* START Data for processing *

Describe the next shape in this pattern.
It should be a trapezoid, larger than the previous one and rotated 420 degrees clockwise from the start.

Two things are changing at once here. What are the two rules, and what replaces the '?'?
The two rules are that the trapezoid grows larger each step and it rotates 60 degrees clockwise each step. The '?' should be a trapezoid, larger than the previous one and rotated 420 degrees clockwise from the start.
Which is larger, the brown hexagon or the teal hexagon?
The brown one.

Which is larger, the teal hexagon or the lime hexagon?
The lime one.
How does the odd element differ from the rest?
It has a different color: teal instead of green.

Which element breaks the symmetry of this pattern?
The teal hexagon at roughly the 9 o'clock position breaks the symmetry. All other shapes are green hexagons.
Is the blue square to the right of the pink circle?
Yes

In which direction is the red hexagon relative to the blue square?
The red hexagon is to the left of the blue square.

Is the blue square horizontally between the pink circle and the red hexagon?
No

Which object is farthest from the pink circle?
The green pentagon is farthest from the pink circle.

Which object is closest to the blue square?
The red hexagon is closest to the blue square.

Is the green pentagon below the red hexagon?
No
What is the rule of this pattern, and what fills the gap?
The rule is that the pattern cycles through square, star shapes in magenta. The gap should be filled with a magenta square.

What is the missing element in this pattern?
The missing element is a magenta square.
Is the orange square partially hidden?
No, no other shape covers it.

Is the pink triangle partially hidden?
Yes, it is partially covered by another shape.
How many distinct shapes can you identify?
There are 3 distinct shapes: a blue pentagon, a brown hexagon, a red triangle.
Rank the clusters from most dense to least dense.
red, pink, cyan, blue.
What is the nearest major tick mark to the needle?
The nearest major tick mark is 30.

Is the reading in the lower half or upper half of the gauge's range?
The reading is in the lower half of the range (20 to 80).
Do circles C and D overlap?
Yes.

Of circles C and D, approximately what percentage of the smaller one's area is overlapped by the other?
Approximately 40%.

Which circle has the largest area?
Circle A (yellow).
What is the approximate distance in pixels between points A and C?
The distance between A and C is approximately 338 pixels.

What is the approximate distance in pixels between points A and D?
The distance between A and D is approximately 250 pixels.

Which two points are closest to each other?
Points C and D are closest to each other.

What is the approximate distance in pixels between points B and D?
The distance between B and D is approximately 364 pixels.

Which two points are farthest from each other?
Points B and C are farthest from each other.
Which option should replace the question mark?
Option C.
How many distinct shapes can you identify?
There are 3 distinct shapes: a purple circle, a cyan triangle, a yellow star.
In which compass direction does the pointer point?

* END Data for processing *

• _Exercise objective_: Transcribe all of the entries without altering anything.

• _The answer_:
Describe the next shape in this pattern.
It should be a trapezoid, larger than the previous one and rotated 420 degrees clockwise from the start.

Two things are changing at once here. What are the two rules, and what replaces the '?'?
The two rules are that the trapezoid grows larger each step and it rotates 60 degrees clockwise each step. The '?' should be a trapezoid, larger than the previous one and rotated 420 degrees clockwise from the start.
Which is larger, the brown hexagon or the teal hexagon?
The brown one.

Which is larger, the teal hexagon or the lime hexagon?
The lime one.
How does the odd element differ from the rest?
It has a different color: teal instead of green.

Which element breaks the symmetry of this pattern?
The teal hexagon at roughly the 9 o'clock position breaks the symmetry. All other shapes are green hexagons.
Is the blue square to the right of the pink circle?
Yes

In which direction is the red hexagon relative to the blue square?
The red hexagon is to the left of the blue square.

Is the blue square horizontally between the pink circle and the red hexagon?
No

Which object is farthest from the pink circle?
The green pentagon is farthest from the pink circle.

Which object is closest to the blue square?
The red hexagon is closest to the blue square.

Is the green pentagon below the red hexagon?
No
What is the rule of this pattern, and what fills the gap?
The rule is that the pattern cycles through square, star shapes in magenta. The gap should be filled with a magenta square.

What is the missing element in this pattern?
The missing element is a magenta square.
Is the orange square partially hidden?
No, no other shape covers it.

Is the pink triangle partially hidden?
Yes, it is partially covered by another shape.
How many distinct shapes can you identify?
There are 3 distinct shapes: a blue pentagon, a brown hexagon, a red triangle.
Rank the clusters from most dense to least dense.
red, pink, cyan, blue.
What is the nearest major tick mark to the needle?
The nearest major tick mark is 30.

Is the reading in the lower half or upper half of the gauge's range?
The reading is in the lower half of the range (20 to 80).
Do circles C and D overlap?
Yes.

Of circles C and D, approximately what percentage of the smaller one's area is overlapped by the other?
Approximately 40%.

Which circle has the largest area?
Circle A (yellow).
What is the approximate distance in pixels between points A and C?
The distance between A and C is approximately 338 pixels.

What is the approximate distance in pixels between points A and D?
The distance between A and D is approximately 250 pixels.

Which two points are closest to each other?
Points C and D are closest to each other.

What is the approximate distance in pixels between points B and D?
The distance between B and D is approximately 364 pixels.

Which two points are farthest from each other?
Points B and C are farthest from each other.
Which option should replace the question mark?
Option C.
How many distinct shapes can you identify?
There are 3 distinct shapes: a purple circle, a cyan triangle, a yellow star.
In which compass direction does the pointer point?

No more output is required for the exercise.